Problem to solve » Retype everything from the line that contains "What should go in the cell marked with '?'?" down to the line that contains "Is the green cross partially hidden?", inclusive, without altering or adding anything.

* start Records for this task *

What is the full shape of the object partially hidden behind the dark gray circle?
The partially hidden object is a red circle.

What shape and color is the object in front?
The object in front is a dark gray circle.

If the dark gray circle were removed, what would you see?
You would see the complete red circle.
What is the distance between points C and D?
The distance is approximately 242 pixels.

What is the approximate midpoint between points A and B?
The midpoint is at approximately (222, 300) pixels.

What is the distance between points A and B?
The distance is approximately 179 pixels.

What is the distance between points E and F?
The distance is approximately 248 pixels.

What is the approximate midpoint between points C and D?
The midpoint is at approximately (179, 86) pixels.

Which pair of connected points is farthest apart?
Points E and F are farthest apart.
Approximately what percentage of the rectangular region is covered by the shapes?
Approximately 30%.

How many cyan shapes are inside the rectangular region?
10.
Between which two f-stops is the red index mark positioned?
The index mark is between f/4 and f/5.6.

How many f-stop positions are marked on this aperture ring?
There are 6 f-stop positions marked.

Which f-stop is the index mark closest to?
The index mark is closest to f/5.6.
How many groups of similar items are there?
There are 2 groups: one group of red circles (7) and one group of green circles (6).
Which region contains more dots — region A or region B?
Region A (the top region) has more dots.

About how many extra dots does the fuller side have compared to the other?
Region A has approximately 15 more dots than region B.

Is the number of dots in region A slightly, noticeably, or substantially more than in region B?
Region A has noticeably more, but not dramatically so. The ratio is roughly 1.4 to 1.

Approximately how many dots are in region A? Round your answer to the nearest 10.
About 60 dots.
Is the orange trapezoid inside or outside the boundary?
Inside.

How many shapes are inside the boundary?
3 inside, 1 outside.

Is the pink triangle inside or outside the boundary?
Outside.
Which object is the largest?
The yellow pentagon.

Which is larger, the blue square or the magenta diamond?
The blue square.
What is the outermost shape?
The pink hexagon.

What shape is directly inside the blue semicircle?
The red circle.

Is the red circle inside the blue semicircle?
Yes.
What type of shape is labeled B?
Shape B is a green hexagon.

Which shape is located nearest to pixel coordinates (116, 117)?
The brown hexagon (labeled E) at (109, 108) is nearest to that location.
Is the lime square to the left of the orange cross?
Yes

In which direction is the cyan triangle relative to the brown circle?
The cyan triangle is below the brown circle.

* end Records for this task *
* start Records for this task *

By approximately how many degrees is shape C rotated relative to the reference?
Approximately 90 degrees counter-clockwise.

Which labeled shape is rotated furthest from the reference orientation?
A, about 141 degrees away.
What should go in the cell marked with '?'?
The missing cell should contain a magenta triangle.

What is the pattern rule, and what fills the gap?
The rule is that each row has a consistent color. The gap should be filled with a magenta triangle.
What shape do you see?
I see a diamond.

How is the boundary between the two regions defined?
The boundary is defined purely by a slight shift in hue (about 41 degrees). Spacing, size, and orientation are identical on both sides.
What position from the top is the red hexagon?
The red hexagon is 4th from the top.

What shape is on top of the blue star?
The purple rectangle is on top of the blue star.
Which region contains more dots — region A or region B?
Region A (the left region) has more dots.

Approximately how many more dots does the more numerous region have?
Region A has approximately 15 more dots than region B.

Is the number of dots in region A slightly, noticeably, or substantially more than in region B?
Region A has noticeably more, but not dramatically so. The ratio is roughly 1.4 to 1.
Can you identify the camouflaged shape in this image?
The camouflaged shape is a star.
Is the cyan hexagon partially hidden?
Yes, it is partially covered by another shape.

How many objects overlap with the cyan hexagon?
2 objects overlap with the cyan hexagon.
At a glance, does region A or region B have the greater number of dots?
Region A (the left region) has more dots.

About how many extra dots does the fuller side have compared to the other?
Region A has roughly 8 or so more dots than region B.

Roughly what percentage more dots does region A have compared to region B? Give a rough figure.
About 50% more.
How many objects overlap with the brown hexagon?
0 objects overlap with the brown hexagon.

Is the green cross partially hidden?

* end Records for this task *
* start Records for this task *

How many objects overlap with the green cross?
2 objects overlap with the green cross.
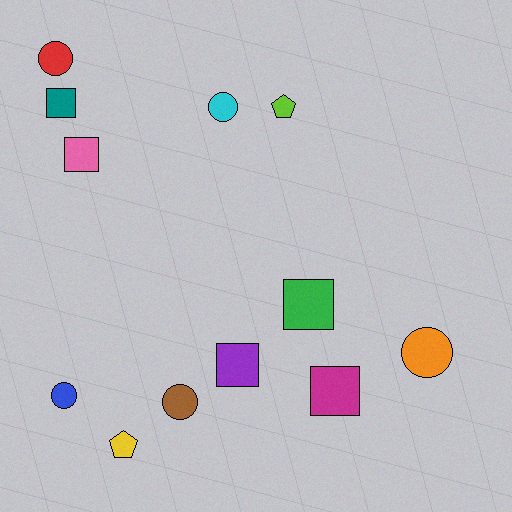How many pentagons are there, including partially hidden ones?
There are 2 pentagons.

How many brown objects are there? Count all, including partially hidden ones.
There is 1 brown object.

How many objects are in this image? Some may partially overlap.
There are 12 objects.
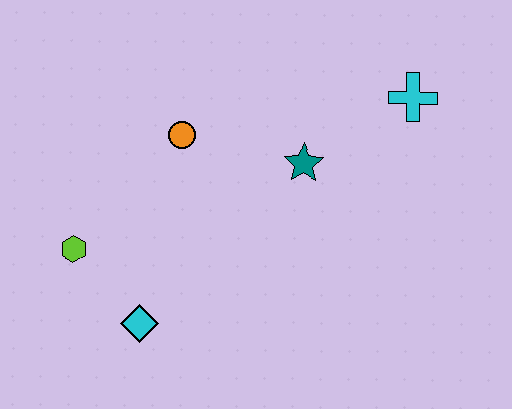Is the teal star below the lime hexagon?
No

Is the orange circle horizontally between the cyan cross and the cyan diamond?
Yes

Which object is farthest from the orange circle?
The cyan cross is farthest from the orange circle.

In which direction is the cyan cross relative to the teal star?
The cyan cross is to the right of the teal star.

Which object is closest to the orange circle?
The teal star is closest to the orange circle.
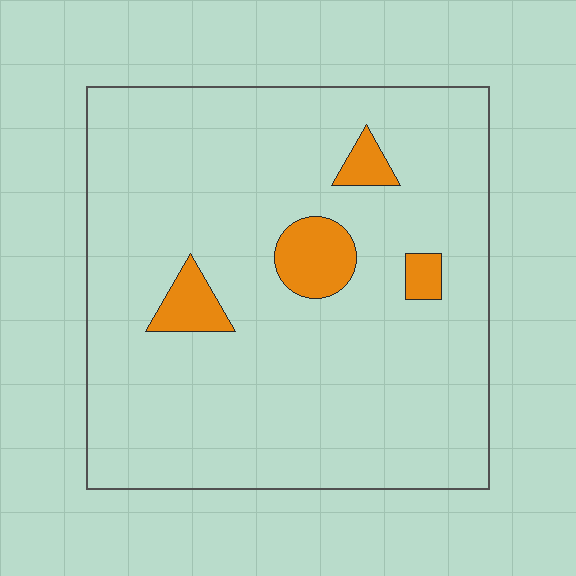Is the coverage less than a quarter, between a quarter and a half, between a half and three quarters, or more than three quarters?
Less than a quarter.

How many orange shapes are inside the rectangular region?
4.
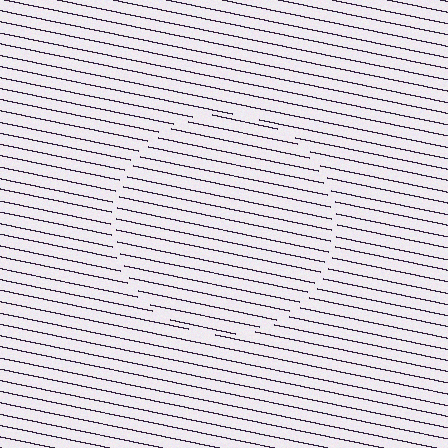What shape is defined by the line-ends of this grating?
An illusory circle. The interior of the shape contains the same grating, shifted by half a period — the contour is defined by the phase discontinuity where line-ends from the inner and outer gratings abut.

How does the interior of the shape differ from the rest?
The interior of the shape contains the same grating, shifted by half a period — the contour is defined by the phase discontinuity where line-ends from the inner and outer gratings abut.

* end Records for this task *

Complete output »
What should go in the cell marked with '?'?
The missing cell should contain a magenta triangle.

What is the pattern rule, and what fills the gap?
The rule is that each row has a consistent color. The gap should be filled with a magenta triangle.
What shape do you see?
I see a diamond.

How is the boundary between the two regions defined?
The boundary is defined purely by a slight shift in hue (about 41 degrees). Spacing, size, and orientation are identical on both sides.
What position from the top is the red hexagon?
The red hexagon is 4th from the top.

What shape is on top of the blue star?
The purple rectangle is on top of the blue star.
Which region contains more dots — region A or region B?
Region A (the left region) has more dots.

Approximately how many more dots does the more numerous region have?
Region A has approximately 15 more dots than region B.

Is the number of dots in region A slightly, noticeably, or substantially more than in region B?
Region A has noticeably more, but not dramatically so. The ratio is roughly 1.4 to 1.
Can you identify the camouflaged shape in this image?
The camouflaged shape is a star.
Is the cyan hexagon partially hidden?
Yes, it is partially covered by another shape.

How many objects overlap with the cyan hexagon?
2 objects overlap with the cyan hexagon.
At a glance, does region A or region B have the greater number of dots?
Region A (the left region) has more dots.

About how many extra dots does the fuller side have compared to the other?
Region A has roughly 8 or so more dots than region B.

Roughly what percentage more dots does region A have compared to region B? Give a rough figure.
About 50% more.
How many objects overlap with the brown hexagon?
0 objects overlap with the brown hexagon.

Is the green cross partially hidden?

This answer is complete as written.